**PROBLEM:** Each entry that follows is to be retyped exactly. Pictures do not belong in the copy.
====
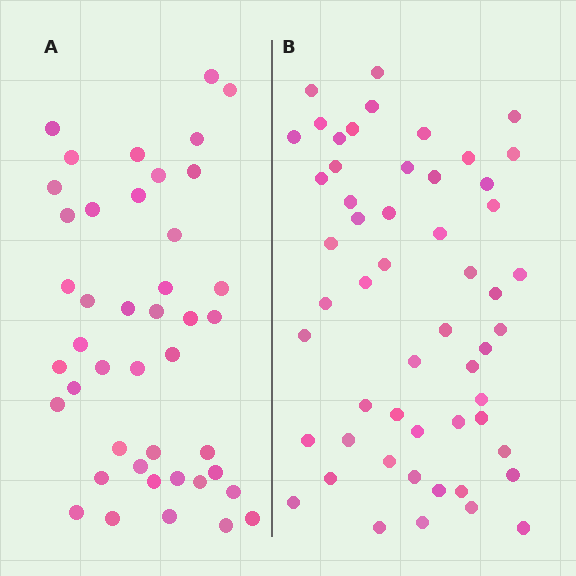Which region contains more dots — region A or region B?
Region B (the right region) has more dots.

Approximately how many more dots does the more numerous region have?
Region B has roughly 12 or so more dots than region A.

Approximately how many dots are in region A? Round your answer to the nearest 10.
About 40 dots. (The exact count is 43, which rounds to 40.)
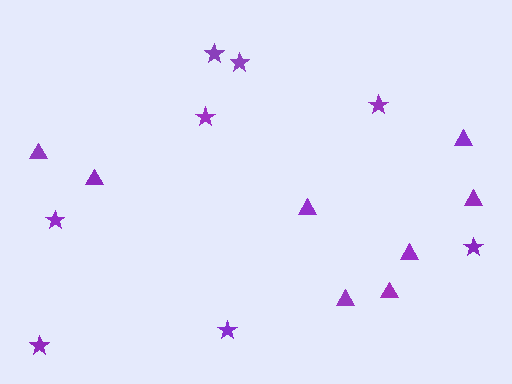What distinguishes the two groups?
There are 2 groups: one group of stars (8) and one group of triangles (8).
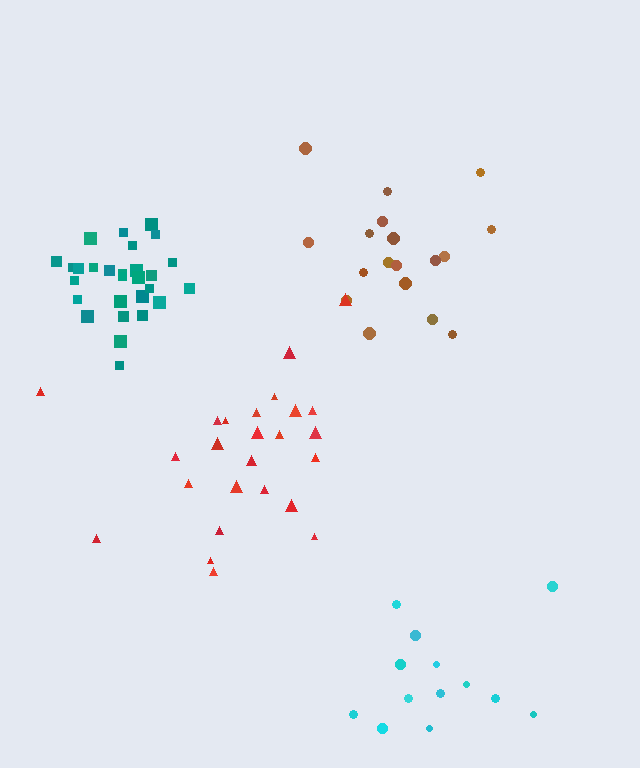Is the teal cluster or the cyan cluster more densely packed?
Teal.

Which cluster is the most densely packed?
Teal.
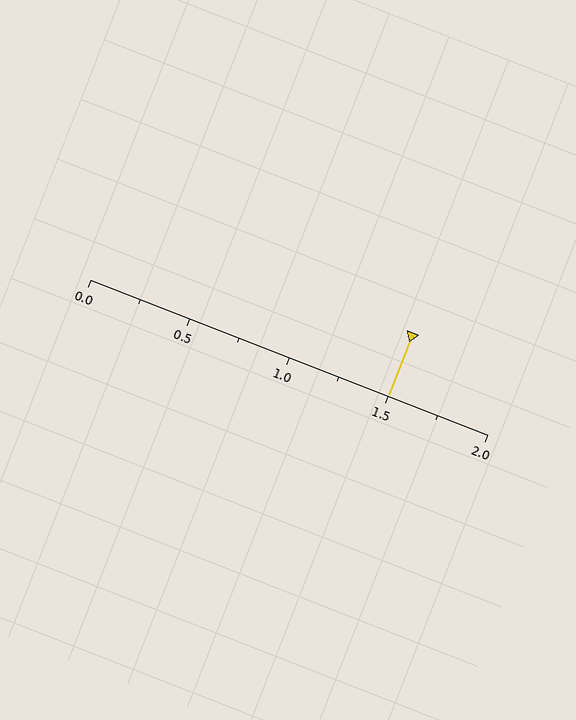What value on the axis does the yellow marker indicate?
The marker indicates approximately 1.5.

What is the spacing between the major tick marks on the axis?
The major ticks are spaced 0.5 apart.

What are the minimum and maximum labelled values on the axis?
The axis runs from 0.0 to 2.0.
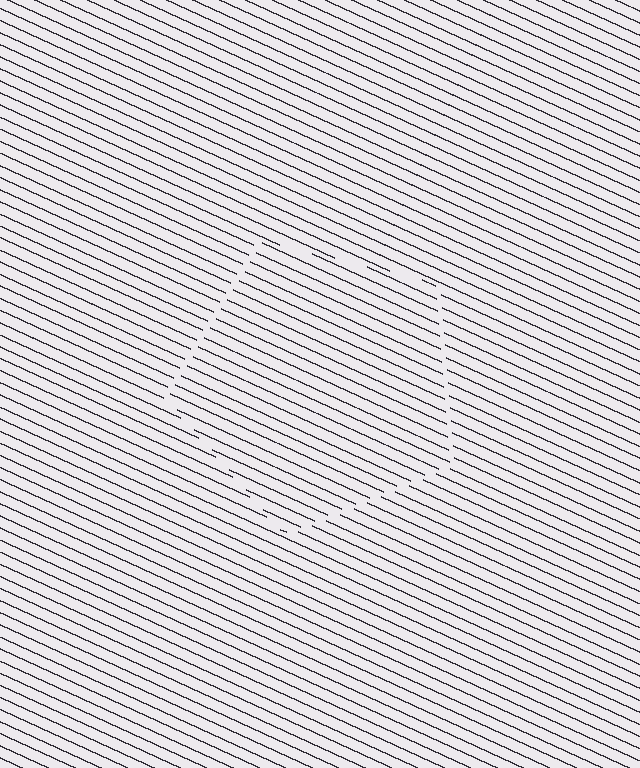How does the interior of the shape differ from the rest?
The interior of the shape contains the same grating, shifted by half a period — the contour is defined by the phase discontinuity where line-ends from the inner and outer gratings abut.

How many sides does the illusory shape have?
5 sides — the line-ends trace a pentagon.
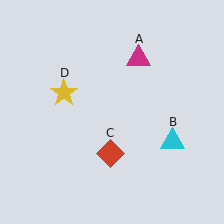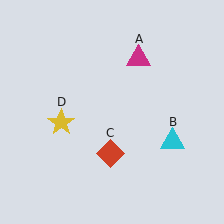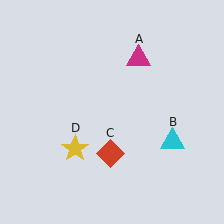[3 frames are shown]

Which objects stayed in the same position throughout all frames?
Magenta triangle (object A) and cyan triangle (object B) and red diamond (object C) remained stationary.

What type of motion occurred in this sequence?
The yellow star (object D) rotated counterclockwise around the center of the scene.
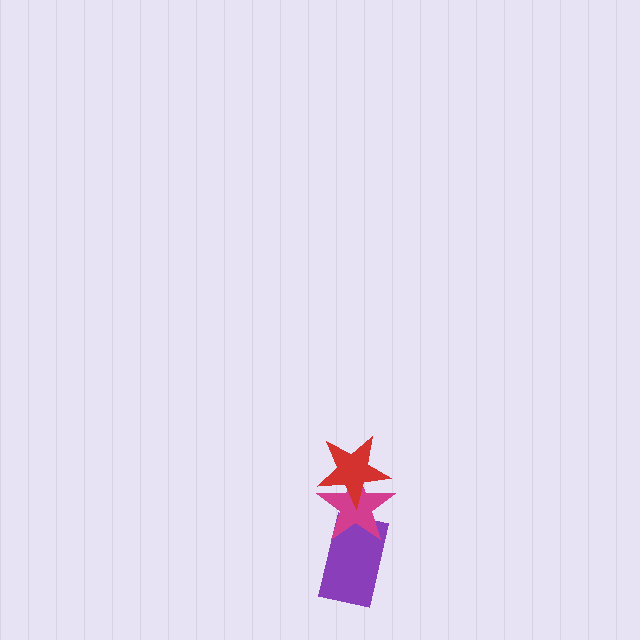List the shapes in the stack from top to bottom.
From top to bottom: the red star, the magenta star, the purple rectangle.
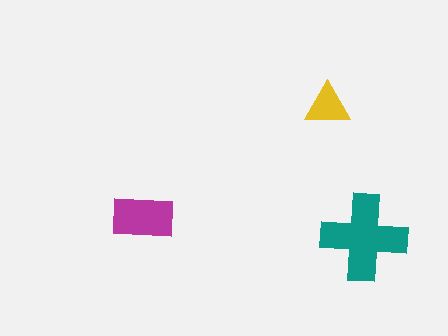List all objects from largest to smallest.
The teal cross, the magenta rectangle, the yellow triangle.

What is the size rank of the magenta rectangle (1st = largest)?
2nd.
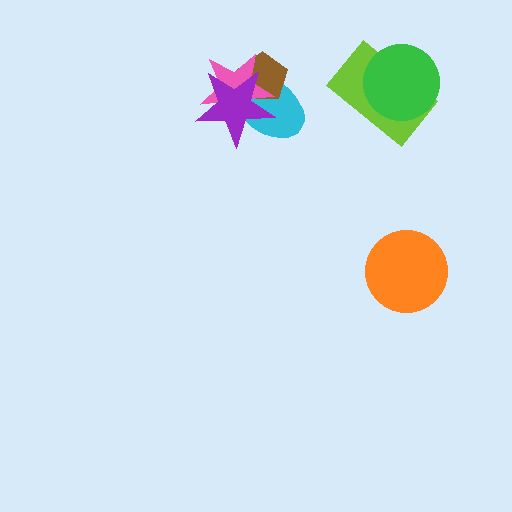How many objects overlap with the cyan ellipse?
3 objects overlap with the cyan ellipse.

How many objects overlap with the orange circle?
0 objects overlap with the orange circle.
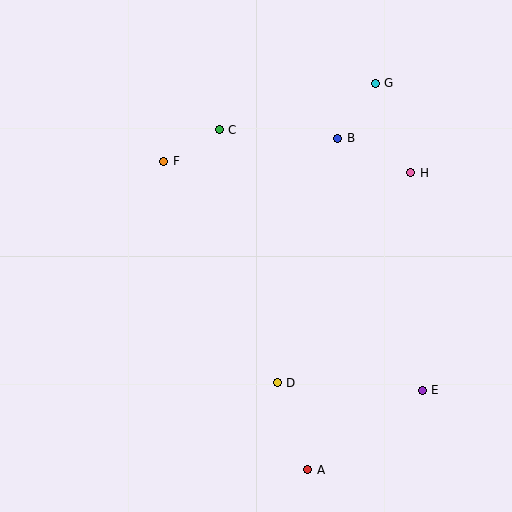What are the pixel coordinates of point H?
Point H is at (411, 173).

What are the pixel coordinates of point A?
Point A is at (308, 470).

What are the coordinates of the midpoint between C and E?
The midpoint between C and E is at (321, 260).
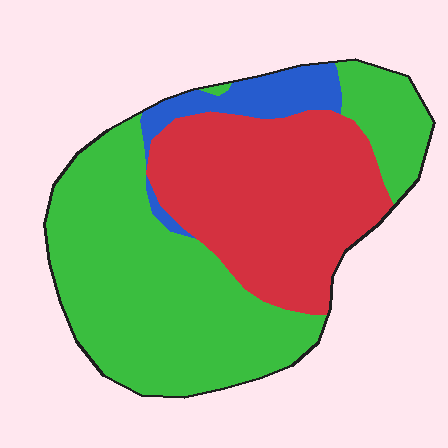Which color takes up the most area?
====
**WRITTEN ANSWER:**
Which region contains more dots — region A or region B?
Region B (the right region) has more dots.

Approximately how many more dots does the more numerous region have?
Region B has roughly 12 or so more dots than region A.

Approximately how many dots are in region A? Round your answer to the nearest 10.
About 40 dots. (The exact count is 43, which rounds to 40.)
What distinguishes the two groups?
There are 2 groups: one group of stars (8) and one group of triangles (8).
Is the teal cluster or the cyan cluster more densely packed?
Teal.

Which cluster is the most densely packed?
Teal.
What value on the axis does the yellow marker indicate?
The marker indicates approximately 1.5.

What is the spacing between the major tick marks on the axis?
The major ticks are spaced 0.5 apart.

What are the minimum and maximum labelled values on the axis?
The axis runs from 0.0 to 2.0.
How does the interior of the shape differ from the rest?
The interior of the shape contains the same grating, shifted by half a period — the contour is defined by the phase discontinuity where line-ends from the inner and outer gratings abut.

How many sides does the illusory shape have?
5 sides — the line-ends trace a pentagon.
[3 frames are shown]

Which objects stayed in the same position throughout all frames?
Magenta triangle (object A) and cyan triangle (object B) and red diamond (object C) remained stationary.

What type of motion occurred in this sequence?
The yellow star (object D) rotated counterclockwise around the center of the scene.
List the shapes in the stack from top to bottom.
From top to bottom: the red star, the magenta star, the purple rectangle.
List all objects from largest to smallest.
The teal cross, the magenta rectangle, the yellow triangle.

What is the size rank of the magenta rectangle (1st = largest)?
2nd.
How many objects overlap with the cyan ellipse?
3 objects overlap with the cyan ellipse.

How many objects overlap with the orange circle?
0 objects overlap with the orange circle.
What are the pixel coordinates of point H?
Point H is at (411, 173).

What are the pixel coordinates of point A?
Point A is at (308, 470).

What are the coordinates of the midpoint between C and E?
The midpoint between C and E is at (321, 260).
Which color takes up the most area?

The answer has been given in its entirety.